■ **Set exercise**:
The lines to extract begin at the line that contains "How does the" and run through the last line of the listing; reproduce them exactly, minus any pictures.
-*-
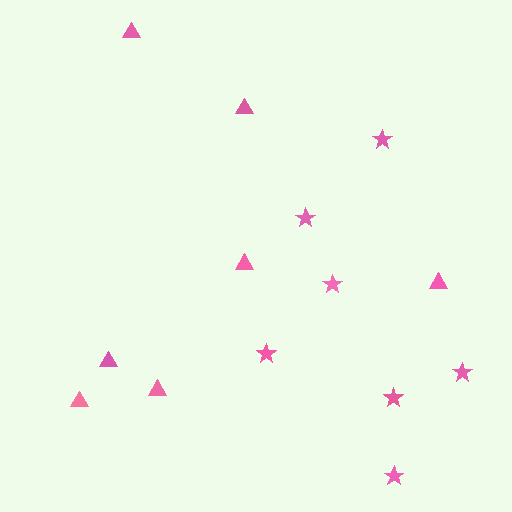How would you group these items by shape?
There are 2 groups: one group of stars (7) and one group of triangles (7).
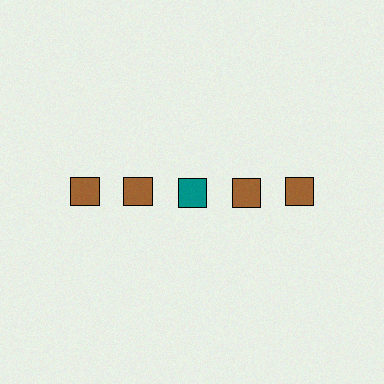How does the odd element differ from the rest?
It has a different color: teal instead of brown.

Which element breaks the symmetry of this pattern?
The teal square in the top row, center column breaks the symmetry. All other shapes are brown squares.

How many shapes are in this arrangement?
There are 5 shapes arranged in a grid pattern.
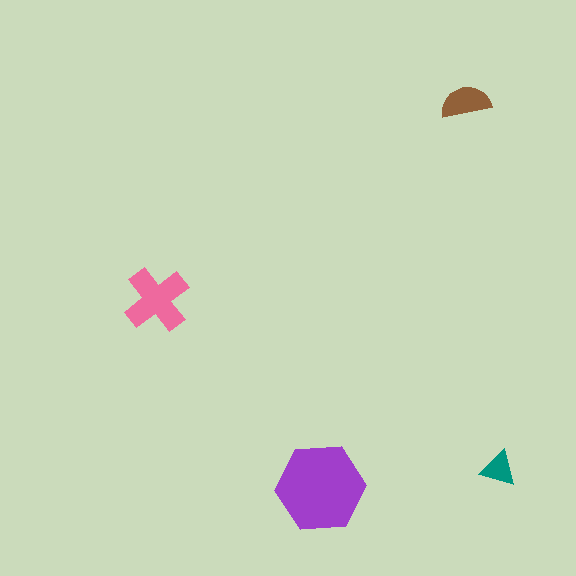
-*-
■ **Answer for this exercise**:
How does the odd element differ from the rest?
It has a different color: teal instead of brown.

Which element breaks the symmetry of this pattern?
The teal square in the top row, center column breaks the symmetry. All other shapes are brown squares.

How many shapes are in this arrangement?
There are 5 shapes arranged in a grid pattern.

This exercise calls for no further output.